* **Work required**: Type out the complete listing below word for word, without its pictures.

[Dataset items about geometric figures]
========
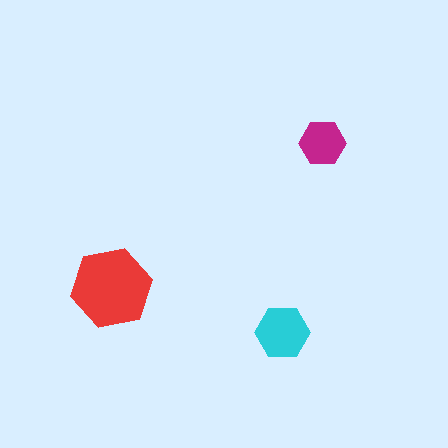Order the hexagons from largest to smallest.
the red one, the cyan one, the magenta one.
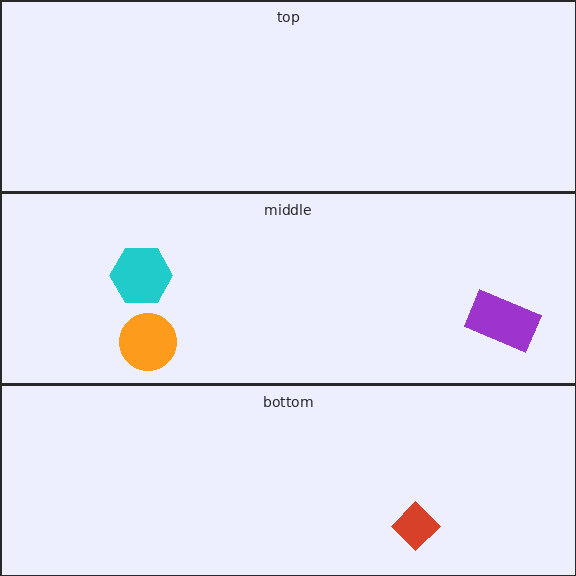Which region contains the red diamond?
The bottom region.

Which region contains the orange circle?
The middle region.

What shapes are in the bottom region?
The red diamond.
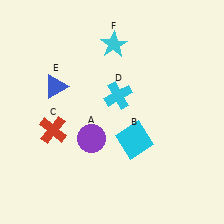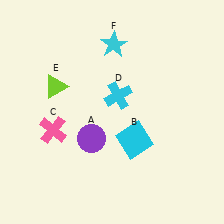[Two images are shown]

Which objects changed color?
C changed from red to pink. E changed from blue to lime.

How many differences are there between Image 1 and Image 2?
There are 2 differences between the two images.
========
* **Exercise result**:
Order the hexagons from largest to smallest.
the red one, the cyan one, the magenta one.
Which region contains the red diamond?
The bottom region.

Which region contains the orange circle?
The middle region.

What shapes are in the bottom region?
The red diamond.
[Two images are shown]

Which objects changed color?
C changed from red to pink. E changed from blue to lime.

How many differences are there between Image 1 and Image 2?
There are 2 differences between the two images.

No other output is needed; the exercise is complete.